▶ _WRITTEN PROBLEM_: Give the material once more, word for word, without any images.
━━ PROVIDED RECORDS
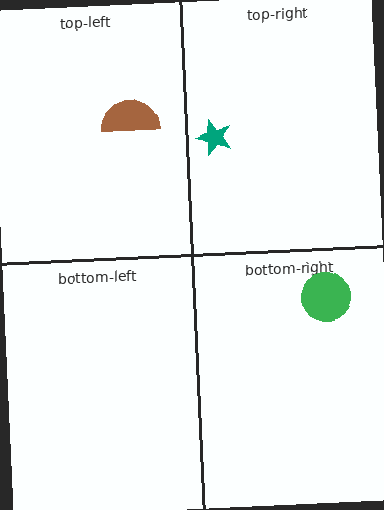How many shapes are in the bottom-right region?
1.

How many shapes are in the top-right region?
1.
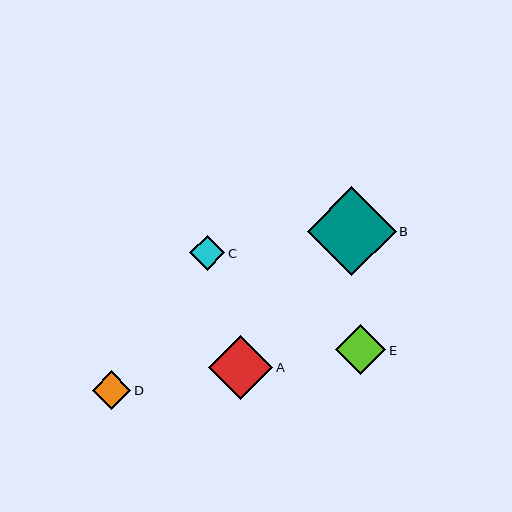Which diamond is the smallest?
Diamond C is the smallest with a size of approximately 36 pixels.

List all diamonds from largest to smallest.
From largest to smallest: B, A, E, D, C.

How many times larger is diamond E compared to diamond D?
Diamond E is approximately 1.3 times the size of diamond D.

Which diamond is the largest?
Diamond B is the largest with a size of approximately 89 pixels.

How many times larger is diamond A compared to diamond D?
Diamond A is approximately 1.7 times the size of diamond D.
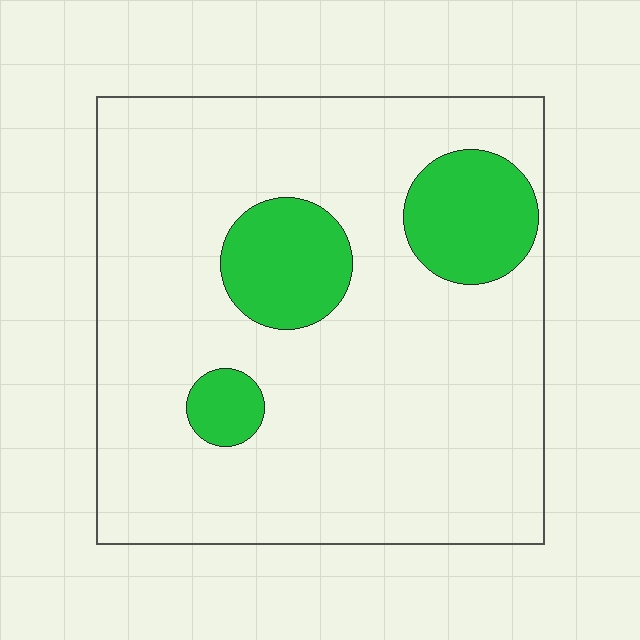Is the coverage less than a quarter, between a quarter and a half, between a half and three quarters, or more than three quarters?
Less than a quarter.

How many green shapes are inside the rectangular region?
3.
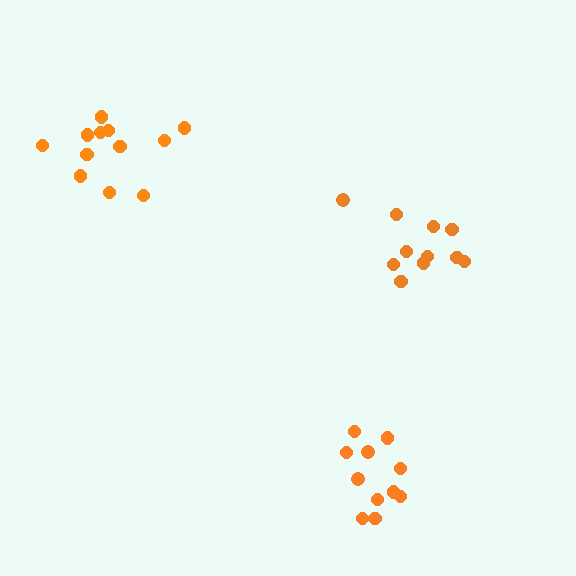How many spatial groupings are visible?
━━━━
▶ _COMPLETE ANSWER_:
How many shapes are in the bottom-right region?
1.

How many shapes are in the top-right region?
1.
Which diamond is the smallest?
Diamond C is the smallest with a size of approximately 36 pixels.

List all diamonds from largest to smallest.
From largest to smallest: B, A, E, D, C.

How many times larger is diamond E compared to diamond D?
Diamond E is approximately 1.3 times the size of diamond D.

Which diamond is the largest?
Diamond B is the largest with a size of approximately 89 pixels.

How many times larger is diamond A compared to diamond D?
Diamond A is approximately 1.7 times the size of diamond D.
Is the coverage less than a quarter, between a quarter and a half, between a half and three quarters, or more than three quarters?
Less than a quarter.

How many green shapes are inside the rectangular region?
3.
How many spatial groupings are visible?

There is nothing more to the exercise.